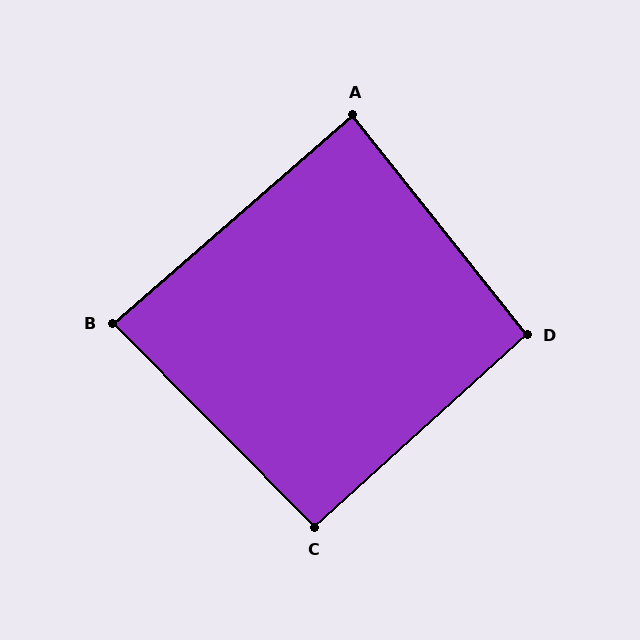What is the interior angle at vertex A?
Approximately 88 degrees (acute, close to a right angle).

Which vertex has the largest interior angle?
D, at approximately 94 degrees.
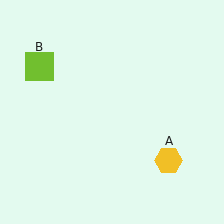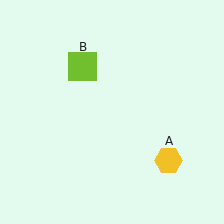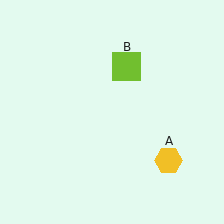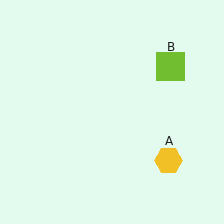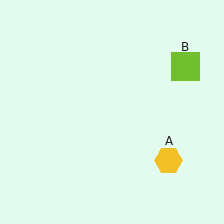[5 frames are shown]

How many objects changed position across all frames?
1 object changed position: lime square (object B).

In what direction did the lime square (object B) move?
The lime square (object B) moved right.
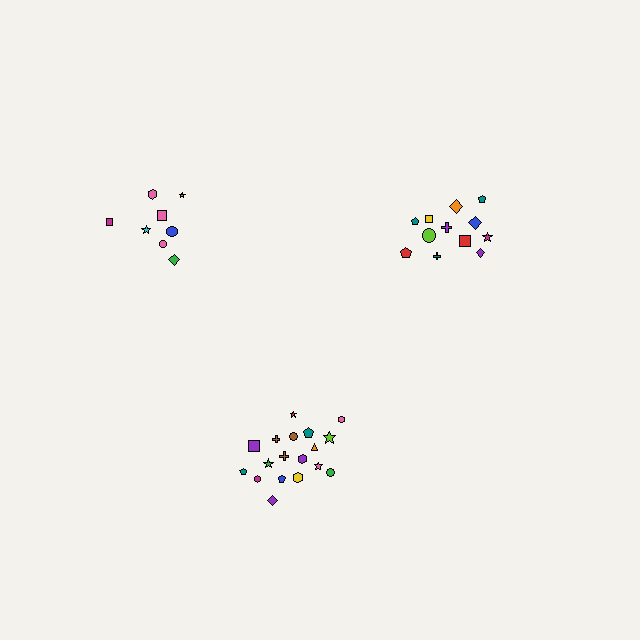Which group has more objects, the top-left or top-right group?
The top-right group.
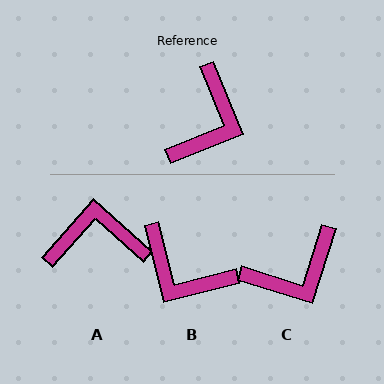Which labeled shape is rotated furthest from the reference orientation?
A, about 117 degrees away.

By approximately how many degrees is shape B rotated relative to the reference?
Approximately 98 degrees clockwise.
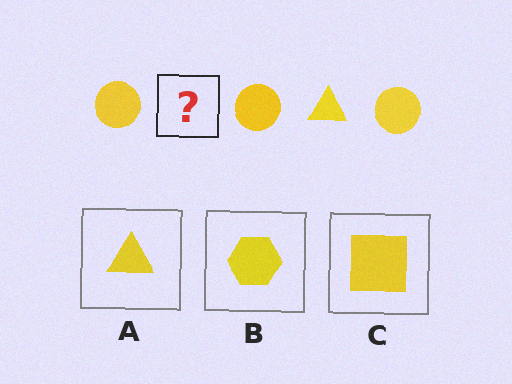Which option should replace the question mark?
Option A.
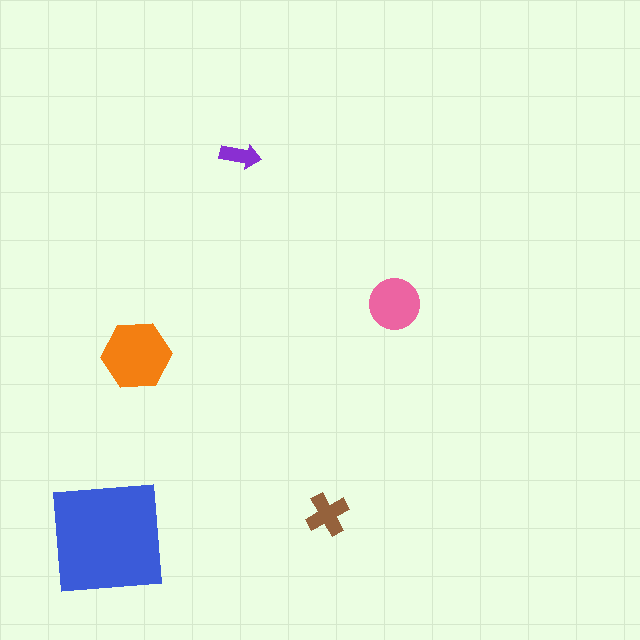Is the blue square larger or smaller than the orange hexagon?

----------

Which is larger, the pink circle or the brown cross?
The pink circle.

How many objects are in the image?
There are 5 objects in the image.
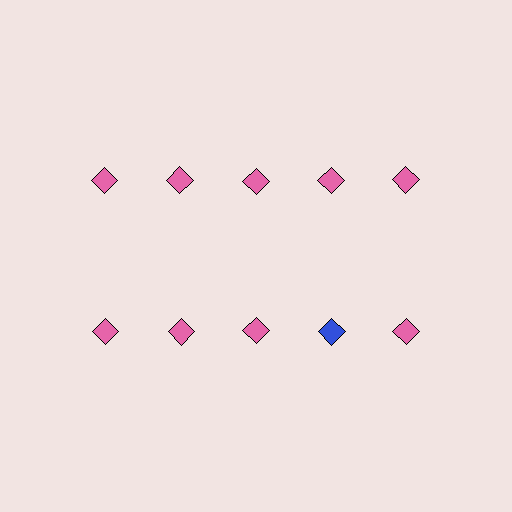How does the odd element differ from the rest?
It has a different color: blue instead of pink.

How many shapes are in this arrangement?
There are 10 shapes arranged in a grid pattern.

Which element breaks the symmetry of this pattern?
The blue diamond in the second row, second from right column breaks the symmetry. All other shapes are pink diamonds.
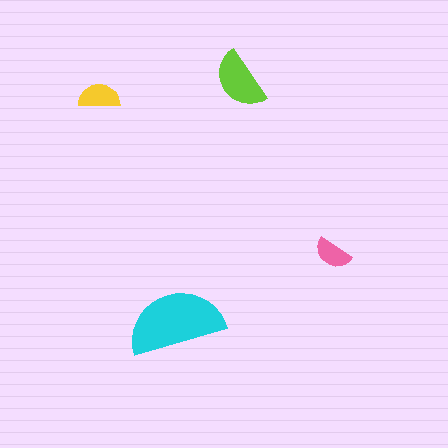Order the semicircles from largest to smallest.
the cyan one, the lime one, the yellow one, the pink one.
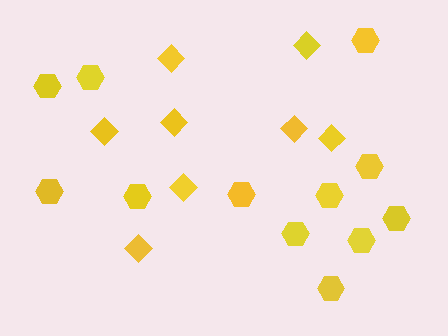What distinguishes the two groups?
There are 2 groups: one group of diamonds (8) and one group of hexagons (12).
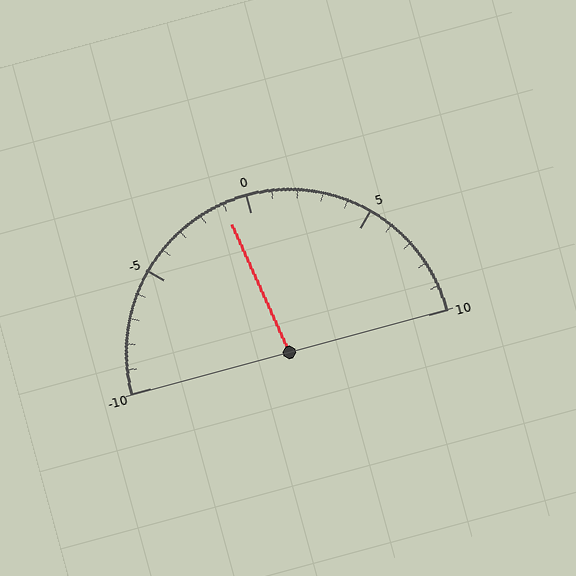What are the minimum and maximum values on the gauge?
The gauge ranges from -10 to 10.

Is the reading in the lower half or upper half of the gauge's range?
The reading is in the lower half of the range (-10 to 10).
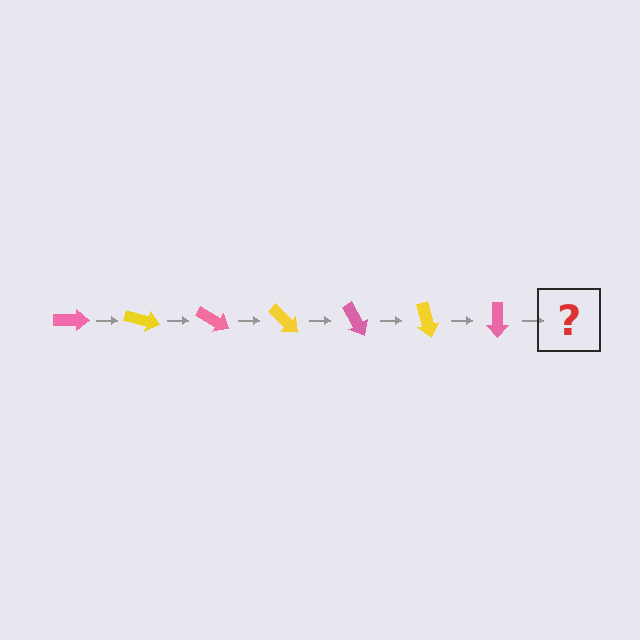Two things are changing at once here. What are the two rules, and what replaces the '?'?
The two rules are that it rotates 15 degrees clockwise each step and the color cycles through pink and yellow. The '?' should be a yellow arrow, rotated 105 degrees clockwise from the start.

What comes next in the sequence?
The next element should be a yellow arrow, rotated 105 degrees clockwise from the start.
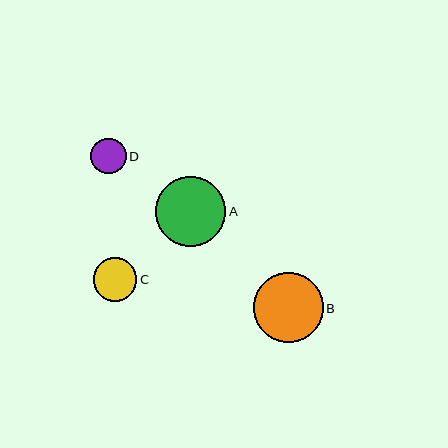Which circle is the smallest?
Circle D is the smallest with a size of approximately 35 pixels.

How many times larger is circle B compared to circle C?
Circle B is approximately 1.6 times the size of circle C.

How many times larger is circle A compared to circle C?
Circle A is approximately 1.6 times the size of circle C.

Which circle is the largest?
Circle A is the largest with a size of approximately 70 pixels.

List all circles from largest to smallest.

----------

Exercise task
Both the line with "Which circle is the smallest?" and the line with "List all circles from largest to smallest." belong in the copy, along with every line between them; set them down exactly and skip the pictures.

Solution for this task
Which circle is the smallest?
Circle D is the smallest with a size of approximately 35 pixels.

How many times larger is circle B compared to circle C?
Circle B is approximately 1.6 times the size of circle C.

How many times larger is circle A compared to circle C?
Circle A is approximately 1.6 times the size of circle C.

Which circle is the largest?
Circle A is the largest with a size of approximately 70 pixels.

List all circles from largest to smallest.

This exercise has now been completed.